[GOAL OF THE EXERCISE]: Write out exactly the lines from the one with "How many degrees" through the last line. Pictures stay out.

______

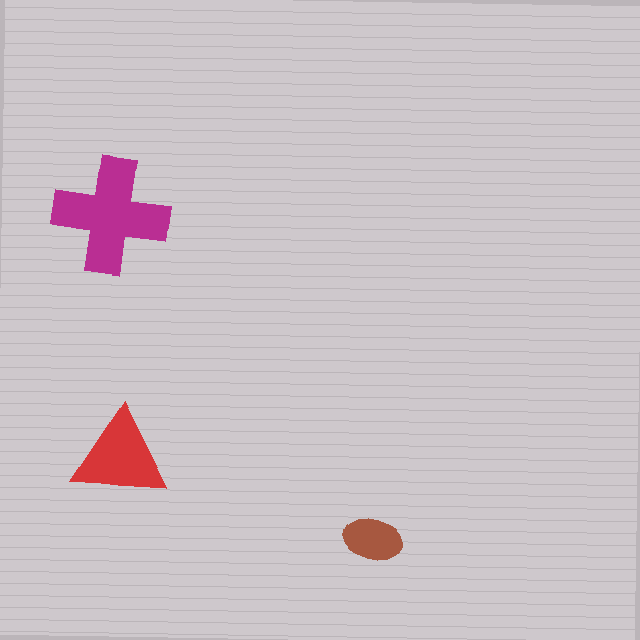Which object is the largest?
The magenta cross.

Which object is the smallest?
The brown ellipse.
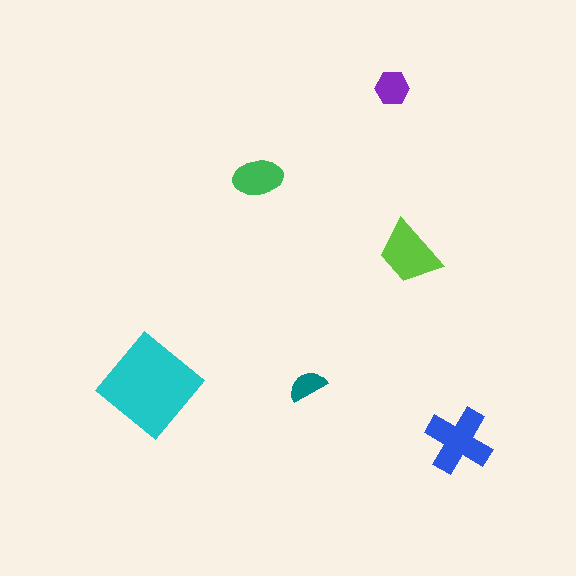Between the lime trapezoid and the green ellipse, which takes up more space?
The lime trapezoid.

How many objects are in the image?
There are 6 objects in the image.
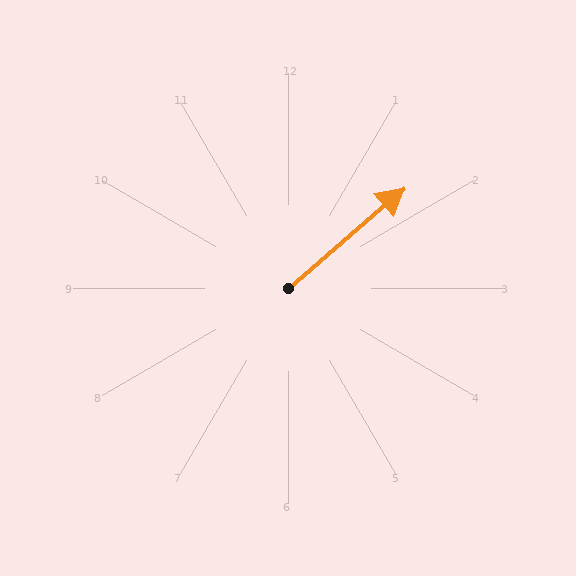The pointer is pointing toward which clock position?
Roughly 2 o'clock.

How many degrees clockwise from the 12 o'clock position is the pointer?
Approximately 49 degrees.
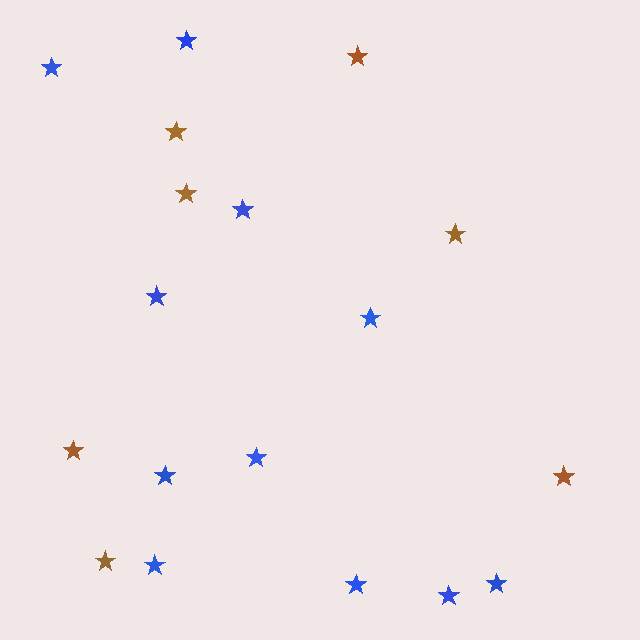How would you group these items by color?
There are 2 groups: one group of blue stars (11) and one group of brown stars (7).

______

[RESPONSE TO THE EXERCISE]:
How many degrees clockwise from the 12 o'clock position is the pointer?
Approximately 49 degrees.
How would you group these items by color?
There are 2 groups: one group of blue stars (11) and one group of brown stars (7).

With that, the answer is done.